— Begin SUPPLIED DATA —

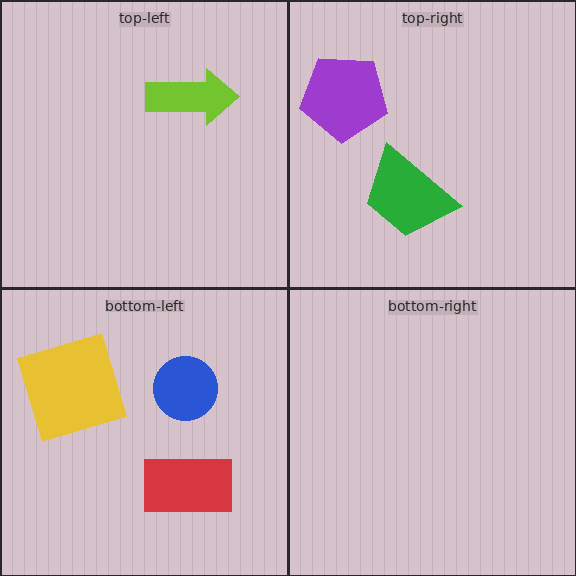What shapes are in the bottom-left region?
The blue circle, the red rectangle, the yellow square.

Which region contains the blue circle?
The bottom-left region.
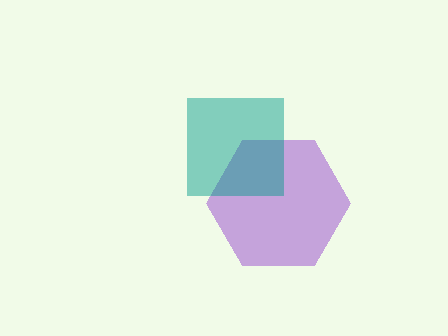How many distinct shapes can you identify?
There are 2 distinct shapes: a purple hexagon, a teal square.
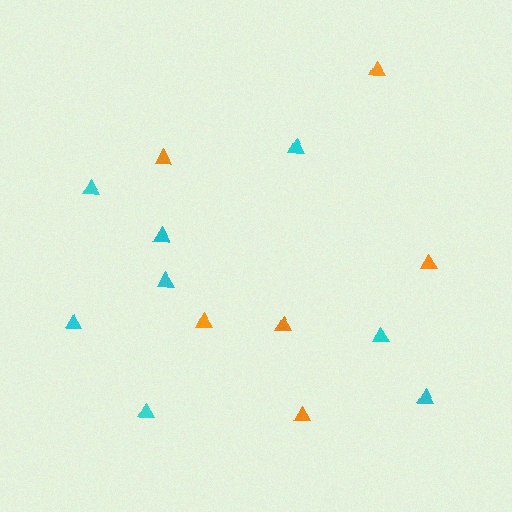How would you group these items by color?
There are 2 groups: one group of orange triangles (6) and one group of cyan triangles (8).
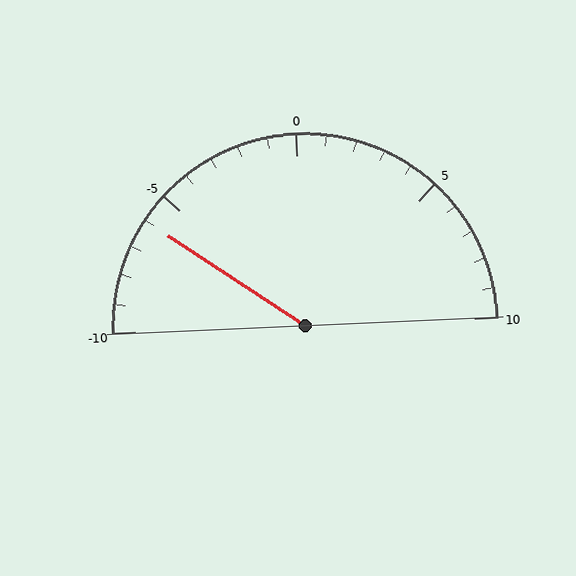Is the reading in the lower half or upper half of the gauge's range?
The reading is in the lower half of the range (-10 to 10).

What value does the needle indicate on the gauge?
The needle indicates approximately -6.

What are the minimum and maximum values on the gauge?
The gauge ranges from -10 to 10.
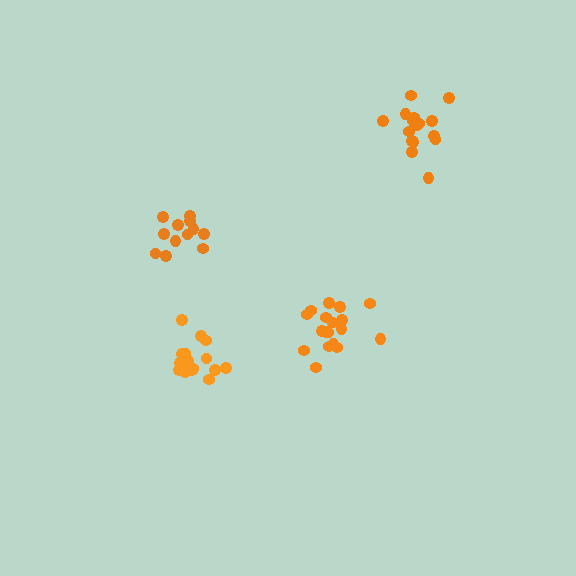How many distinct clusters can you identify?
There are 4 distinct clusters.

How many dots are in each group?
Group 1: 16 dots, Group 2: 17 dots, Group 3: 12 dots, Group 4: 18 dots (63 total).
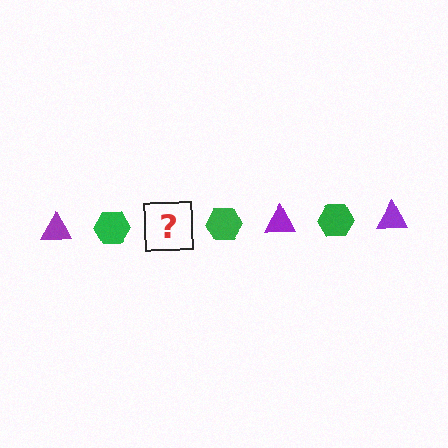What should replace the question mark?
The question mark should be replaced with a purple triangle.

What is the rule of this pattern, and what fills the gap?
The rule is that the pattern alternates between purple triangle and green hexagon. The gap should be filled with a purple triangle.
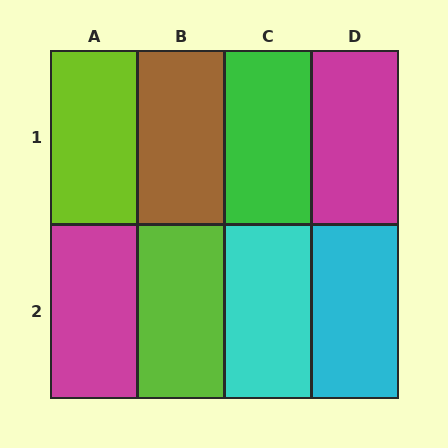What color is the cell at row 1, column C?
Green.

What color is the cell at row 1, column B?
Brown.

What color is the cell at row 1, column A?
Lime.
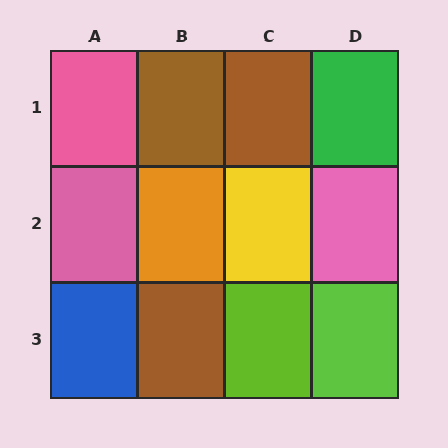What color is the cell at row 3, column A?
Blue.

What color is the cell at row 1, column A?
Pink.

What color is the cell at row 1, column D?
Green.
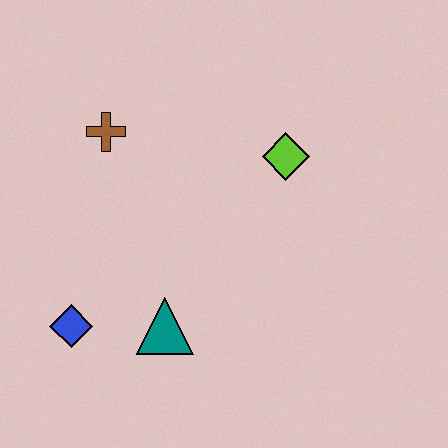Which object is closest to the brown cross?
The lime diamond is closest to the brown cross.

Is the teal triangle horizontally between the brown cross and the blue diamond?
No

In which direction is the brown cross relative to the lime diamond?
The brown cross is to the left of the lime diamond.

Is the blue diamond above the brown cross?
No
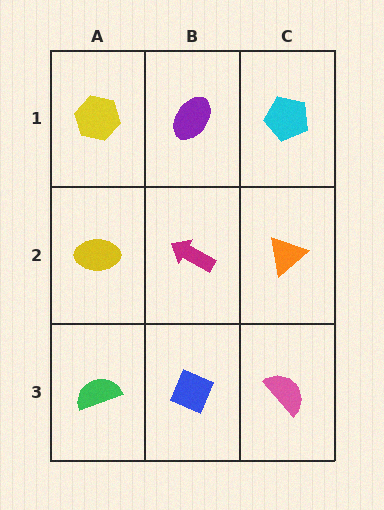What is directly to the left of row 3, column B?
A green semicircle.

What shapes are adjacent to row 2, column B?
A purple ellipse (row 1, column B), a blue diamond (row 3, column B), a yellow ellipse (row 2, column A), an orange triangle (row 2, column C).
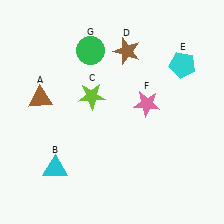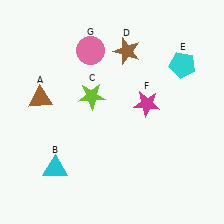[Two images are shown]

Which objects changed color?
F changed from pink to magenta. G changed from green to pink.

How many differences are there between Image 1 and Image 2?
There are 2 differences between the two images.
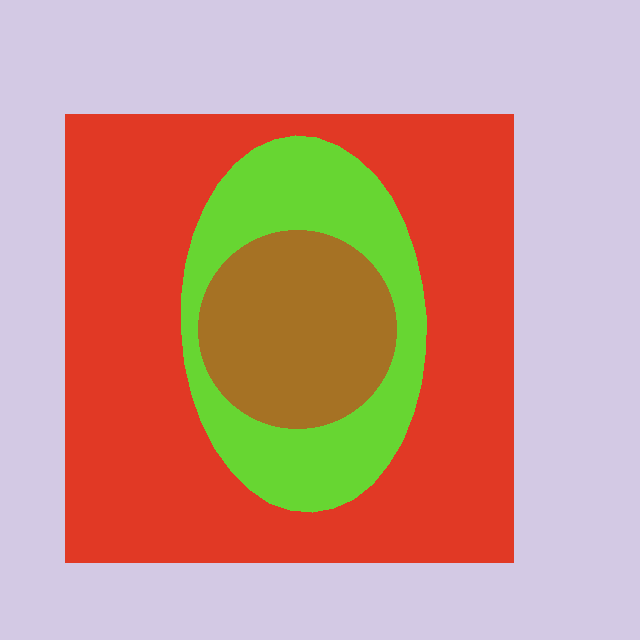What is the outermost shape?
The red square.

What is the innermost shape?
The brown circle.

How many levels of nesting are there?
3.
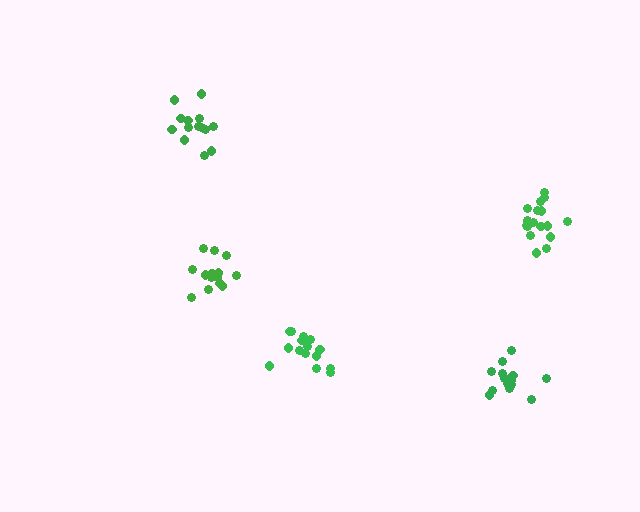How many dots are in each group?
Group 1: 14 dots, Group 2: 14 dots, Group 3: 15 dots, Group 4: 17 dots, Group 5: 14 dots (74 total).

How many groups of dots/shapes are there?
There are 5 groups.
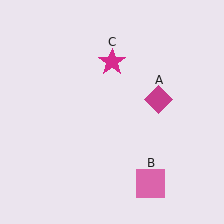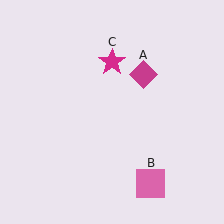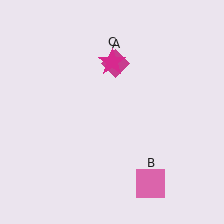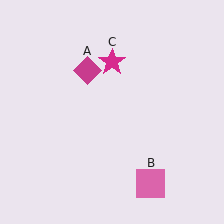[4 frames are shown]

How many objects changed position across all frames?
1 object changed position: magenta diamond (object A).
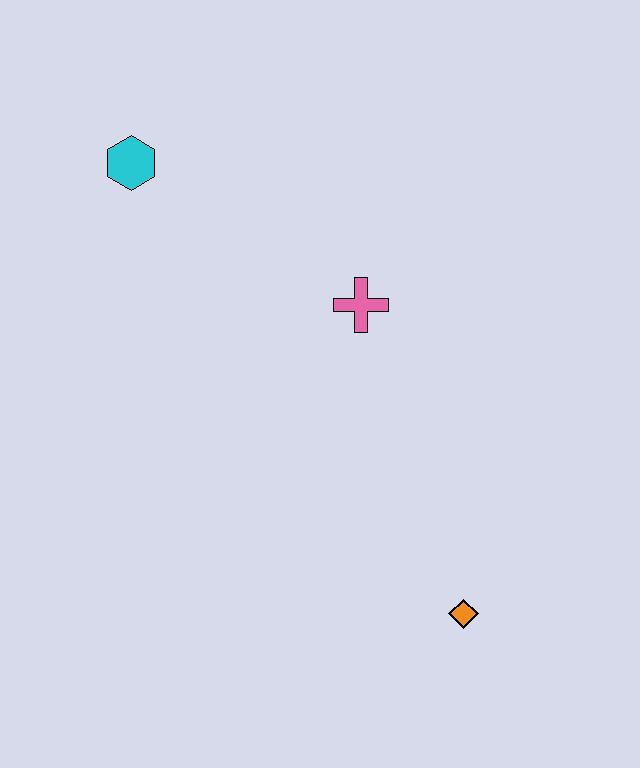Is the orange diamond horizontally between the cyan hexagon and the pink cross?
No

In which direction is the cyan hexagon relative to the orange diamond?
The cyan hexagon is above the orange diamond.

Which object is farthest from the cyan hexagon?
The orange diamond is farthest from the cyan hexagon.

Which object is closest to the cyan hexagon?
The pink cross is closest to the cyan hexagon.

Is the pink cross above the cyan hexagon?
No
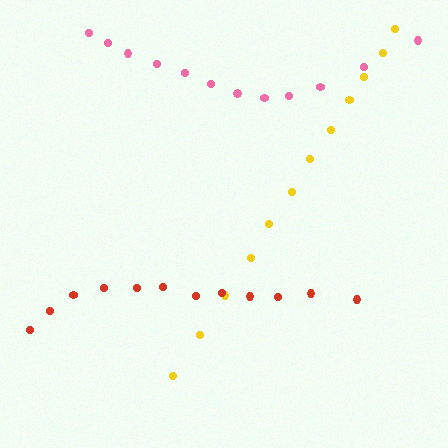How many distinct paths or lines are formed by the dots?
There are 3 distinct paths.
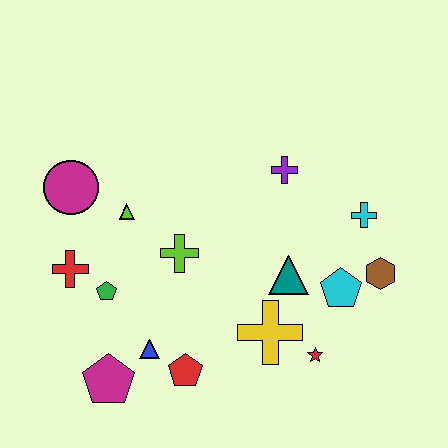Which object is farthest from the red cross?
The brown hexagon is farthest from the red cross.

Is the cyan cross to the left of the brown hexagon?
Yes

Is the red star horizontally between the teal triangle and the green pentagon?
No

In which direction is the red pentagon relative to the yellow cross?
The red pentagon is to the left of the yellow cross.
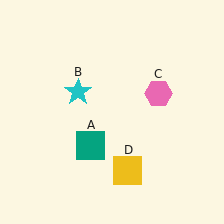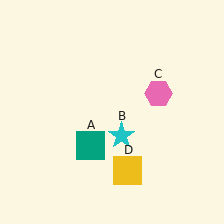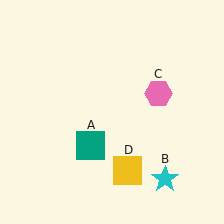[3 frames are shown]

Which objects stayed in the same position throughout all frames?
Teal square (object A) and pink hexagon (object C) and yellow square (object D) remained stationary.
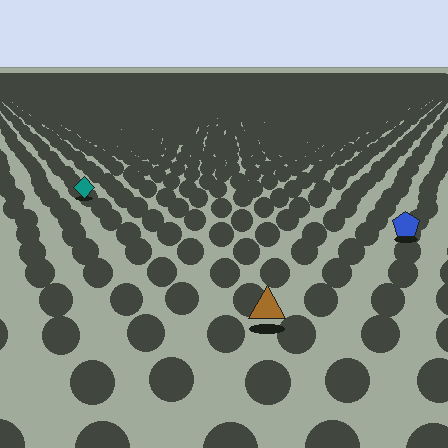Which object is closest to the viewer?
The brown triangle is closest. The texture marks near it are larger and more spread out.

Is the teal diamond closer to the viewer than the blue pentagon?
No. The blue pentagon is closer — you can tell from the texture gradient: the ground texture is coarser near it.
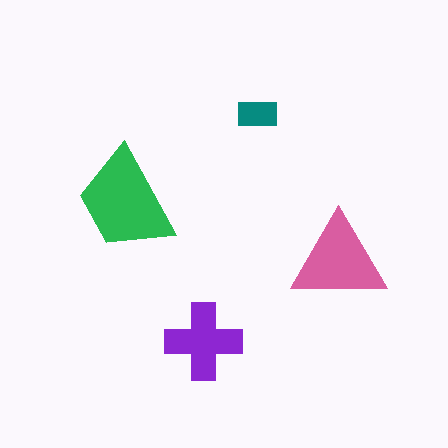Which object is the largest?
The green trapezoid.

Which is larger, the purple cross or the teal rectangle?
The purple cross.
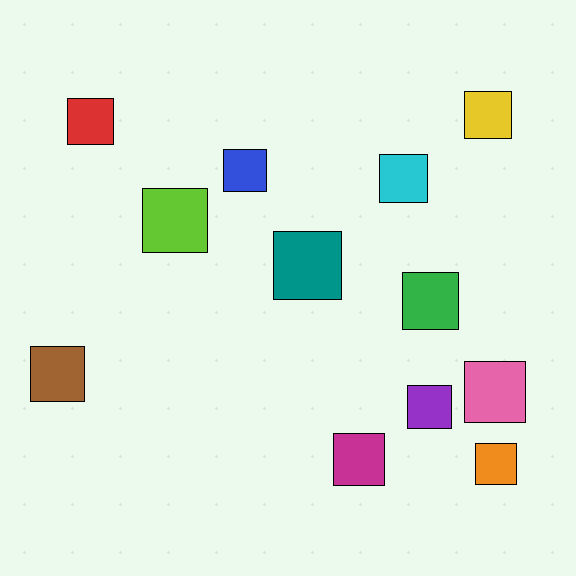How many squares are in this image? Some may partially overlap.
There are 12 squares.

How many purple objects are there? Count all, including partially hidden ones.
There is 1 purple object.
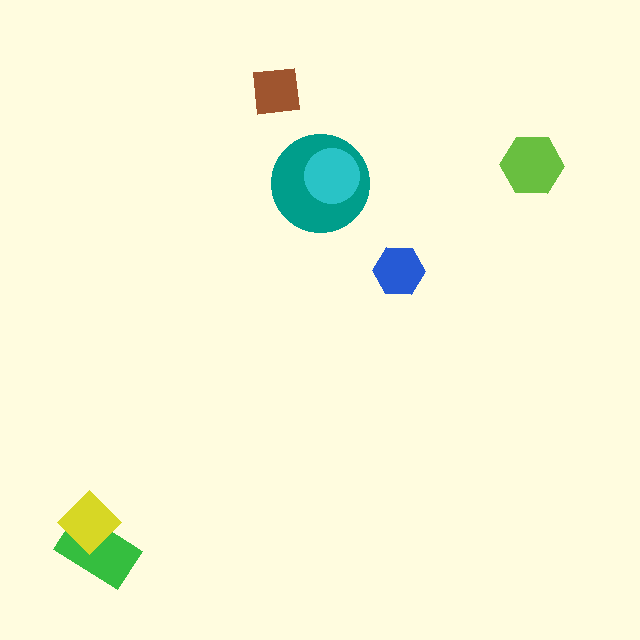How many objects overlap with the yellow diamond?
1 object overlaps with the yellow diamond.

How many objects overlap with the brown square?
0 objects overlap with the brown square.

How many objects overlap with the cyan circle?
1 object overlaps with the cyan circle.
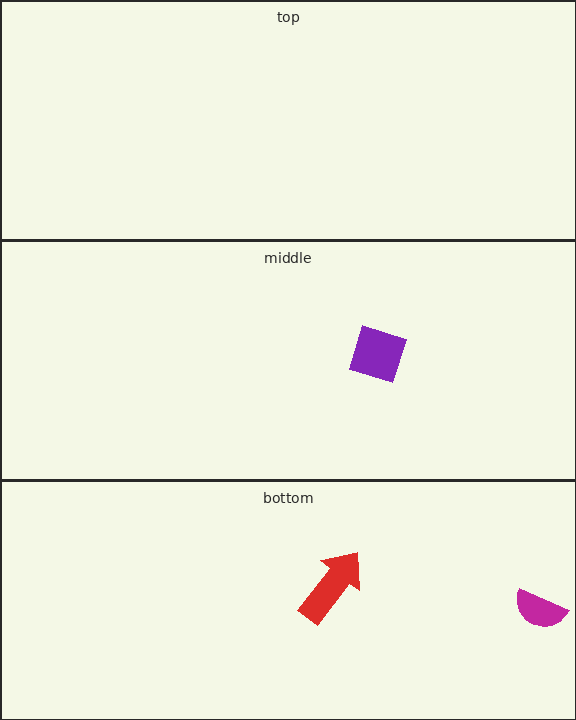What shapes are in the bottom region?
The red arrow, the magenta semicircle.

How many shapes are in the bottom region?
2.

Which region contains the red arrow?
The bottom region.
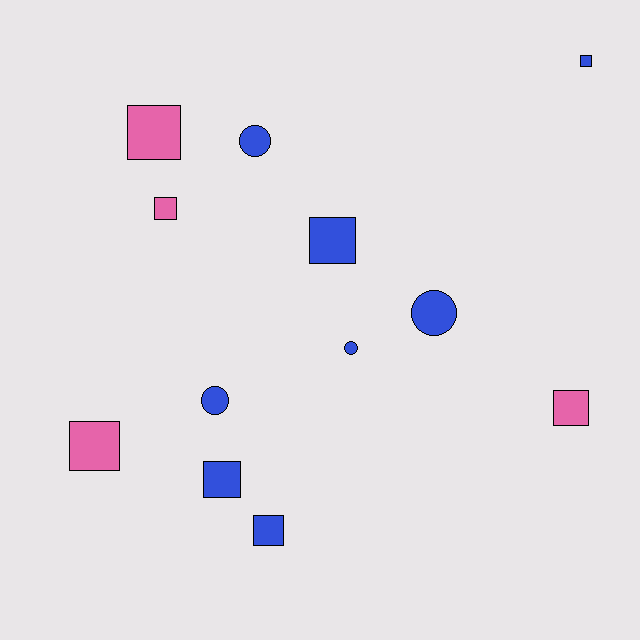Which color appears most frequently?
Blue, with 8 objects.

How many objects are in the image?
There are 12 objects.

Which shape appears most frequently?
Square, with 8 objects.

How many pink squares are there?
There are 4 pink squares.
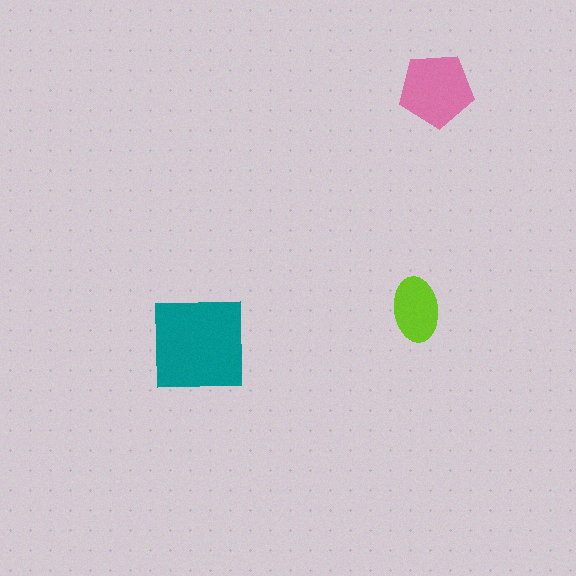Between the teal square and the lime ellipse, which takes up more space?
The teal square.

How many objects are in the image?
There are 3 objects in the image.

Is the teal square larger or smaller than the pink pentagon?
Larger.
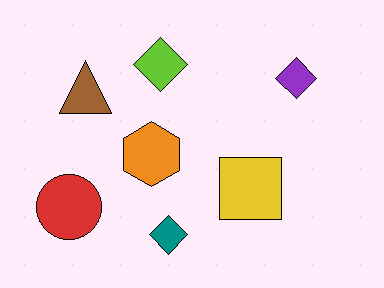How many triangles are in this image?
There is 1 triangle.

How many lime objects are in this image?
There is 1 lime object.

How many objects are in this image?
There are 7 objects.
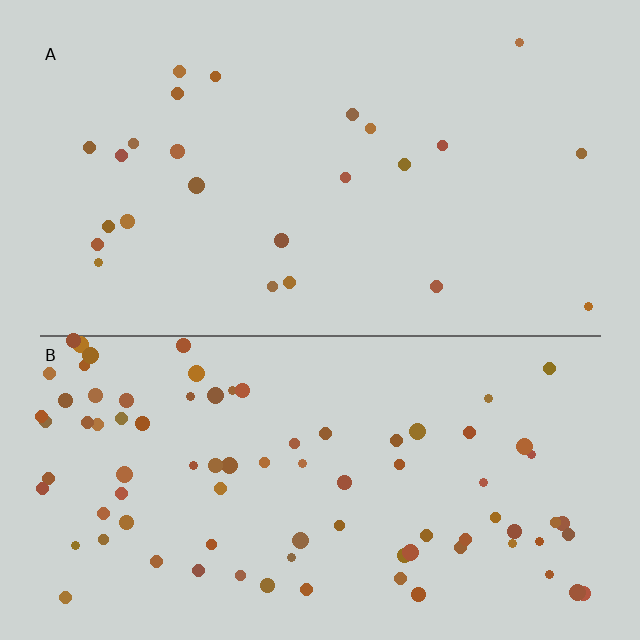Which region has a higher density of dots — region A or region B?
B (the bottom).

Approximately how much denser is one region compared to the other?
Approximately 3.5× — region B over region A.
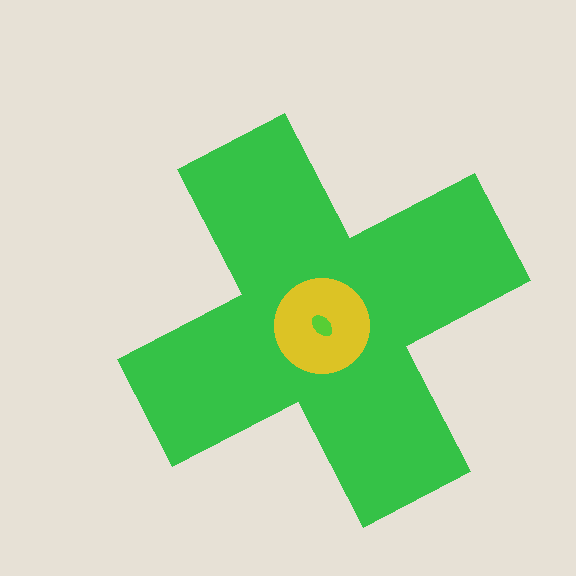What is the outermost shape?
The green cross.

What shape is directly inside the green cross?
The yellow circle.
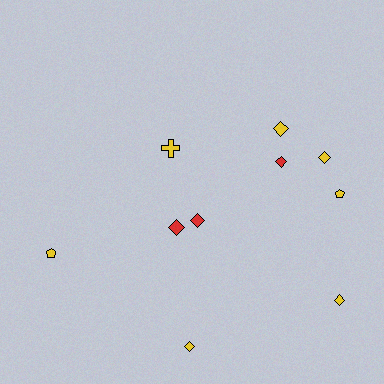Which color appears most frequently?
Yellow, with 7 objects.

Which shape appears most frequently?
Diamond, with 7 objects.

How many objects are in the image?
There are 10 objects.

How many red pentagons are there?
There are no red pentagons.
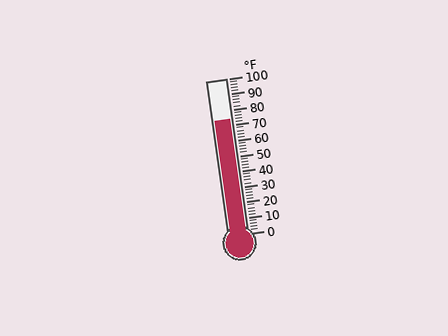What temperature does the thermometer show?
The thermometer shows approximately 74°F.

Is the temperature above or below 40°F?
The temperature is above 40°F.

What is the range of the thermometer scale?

— End SUPPLIED DATA —

- _PROBLEM REQUIREMENTS_: Output verbatim the lines beginning at the line with "Between the teal square" and ending at the last line of the material above, inclusive. Do not carry over any pictures.

- _SOLUTION FOR THIS EXERCISE_:
Between the teal square and the lime ellipse, which takes up more space?
The teal square.

How many objects are in the image?
There are 3 objects in the image.

Is the teal square larger or smaller than the pink pentagon?
Larger.
How many triangles are in this image?
There is 1 triangle.

How many lime objects are in this image?
There is 1 lime object.

How many objects are in this image?
There are 7 objects.
Which region has a higher density of dots — region A or region B?
B (the bottom).

Approximately how much denser is one region compared to the other?
Approximately 3.5× — region B over region A.
What is the outermost shape?
The green cross.

What shape is directly inside the green cross?
The yellow circle.
Which color appears most frequently?
Yellow, with 7 objects.

Which shape appears most frequently?
Diamond, with 7 objects.

How many objects are in the image?
There are 10 objects.

How many red pentagons are there?
There are no red pentagons.
What temperature does the thermometer show?
The thermometer shows approximately 74°F.

Is the temperature above or below 40°F?
The temperature is above 40°F.

What is the range of the thermometer scale?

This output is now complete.